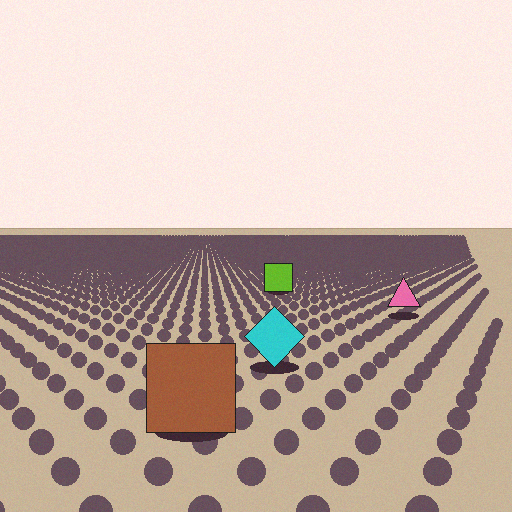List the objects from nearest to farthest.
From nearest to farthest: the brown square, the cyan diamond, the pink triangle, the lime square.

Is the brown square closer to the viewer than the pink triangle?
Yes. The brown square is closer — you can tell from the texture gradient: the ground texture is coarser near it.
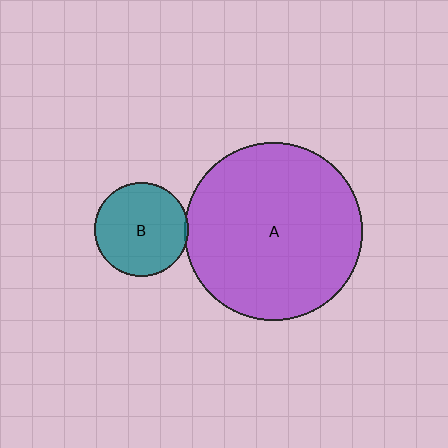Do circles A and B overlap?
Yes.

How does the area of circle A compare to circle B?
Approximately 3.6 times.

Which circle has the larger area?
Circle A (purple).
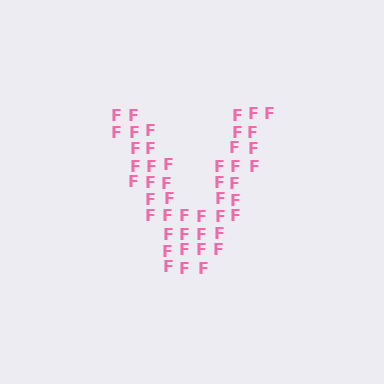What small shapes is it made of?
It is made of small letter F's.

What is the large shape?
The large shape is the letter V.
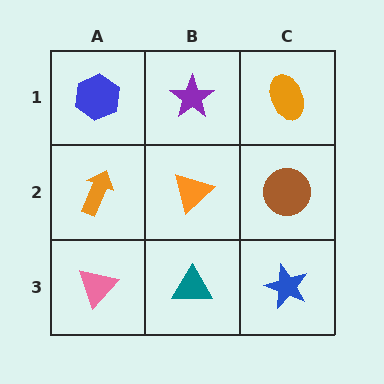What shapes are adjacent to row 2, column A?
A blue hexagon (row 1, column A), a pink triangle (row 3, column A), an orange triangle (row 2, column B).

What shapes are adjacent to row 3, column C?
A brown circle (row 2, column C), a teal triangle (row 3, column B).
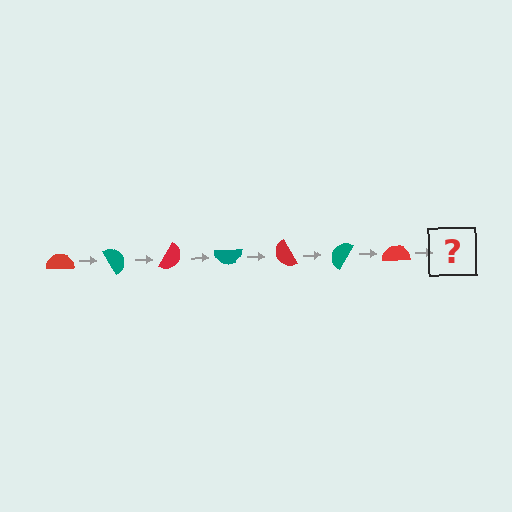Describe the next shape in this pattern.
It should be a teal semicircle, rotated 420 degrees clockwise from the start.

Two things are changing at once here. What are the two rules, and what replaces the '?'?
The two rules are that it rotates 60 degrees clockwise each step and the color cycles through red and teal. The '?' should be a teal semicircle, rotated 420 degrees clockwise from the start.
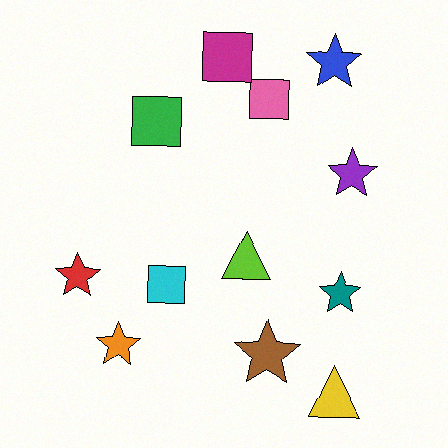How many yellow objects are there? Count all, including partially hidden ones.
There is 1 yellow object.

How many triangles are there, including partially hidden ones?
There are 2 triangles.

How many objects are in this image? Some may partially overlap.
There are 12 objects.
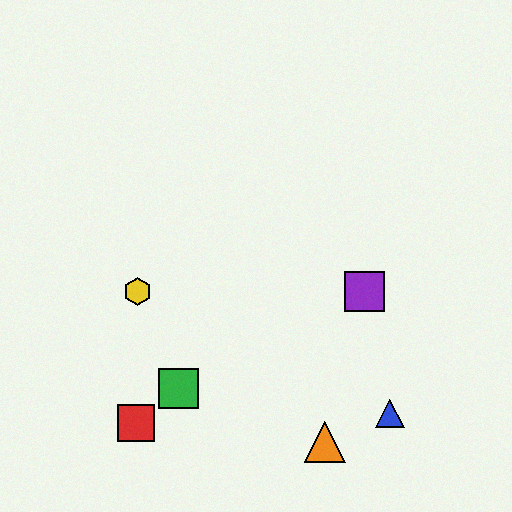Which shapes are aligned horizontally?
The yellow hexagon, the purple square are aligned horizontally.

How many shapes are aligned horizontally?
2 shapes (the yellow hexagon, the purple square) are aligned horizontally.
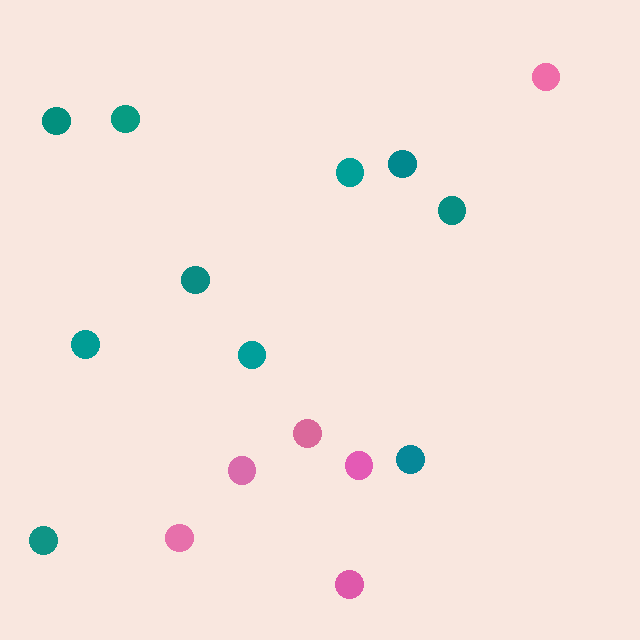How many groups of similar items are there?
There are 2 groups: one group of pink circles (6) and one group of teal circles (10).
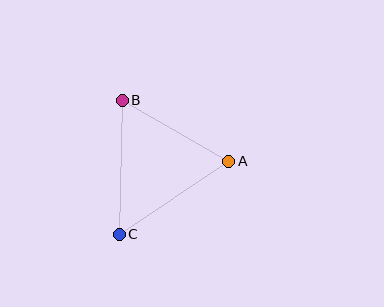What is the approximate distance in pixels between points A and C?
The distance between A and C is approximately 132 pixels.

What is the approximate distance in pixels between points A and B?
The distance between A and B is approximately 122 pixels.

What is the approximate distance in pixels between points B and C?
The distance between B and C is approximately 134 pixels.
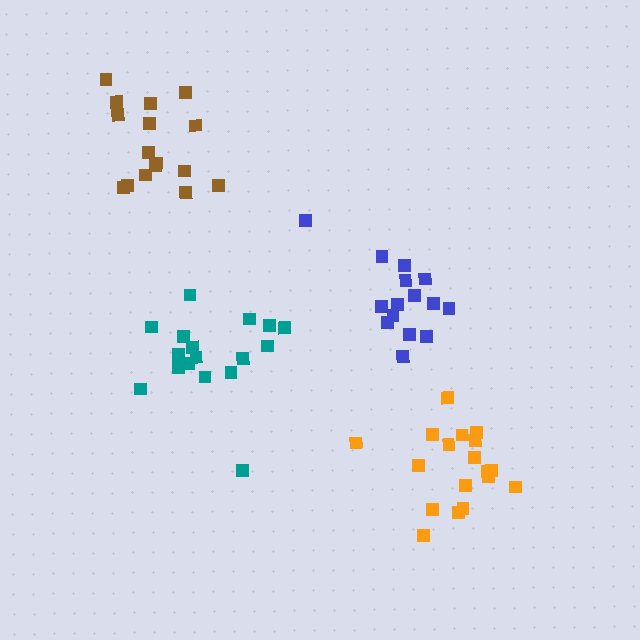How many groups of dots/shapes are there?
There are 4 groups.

→ Exercise details:
Retype, without any picture, exactly the lines from the one with "What shapes are adjacent to row 3, column C?" through the end of the entries, inclusive.

→ Complete answer:
What shapes are adjacent to row 3, column C?
A brown circle (row 2, column C), a teal triangle (row 3, column B).
Describe the next shape in this pattern.
It should be a teal semicircle, rotated 420 degrees clockwise from the start.

Two things are changing at once here. What are the two rules, and what replaces the '?'?
The two rules are that it rotates 60 degrees clockwise each step and the color cycles through red and teal. The '?' should be a teal semicircle, rotated 420 degrees clockwise from the start.
How many yellow objects are there? Count all, including partially hidden ones.
There is 1 yellow object.

How many triangles are there, including partially hidden ones?
There are 2 triangles.

How many objects are in this image? Some may partially overlap.
There are 12 objects.
Which shapes are aligned horizontally?
The yellow hexagon, the purple square are aligned horizontally.

How many shapes are aligned horizontally?
2 shapes (the yellow hexagon, the purple square) are aligned horizontally.
How many groups of similar items are there?
There are 2 groups: one group of pink circles (6) and one group of teal circles (10).
What is the approximate distance in pixels between points A and C?
The distance between A and C is approximately 132 pixels.

What is the approximate distance in pixels between points A and B?
The distance between A and B is approximately 122 pixels.

What is the approximate distance in pixels between points B and C?
The distance between B and C is approximately 134 pixels.
How many groups of dots/shapes are there?
There are 4 groups.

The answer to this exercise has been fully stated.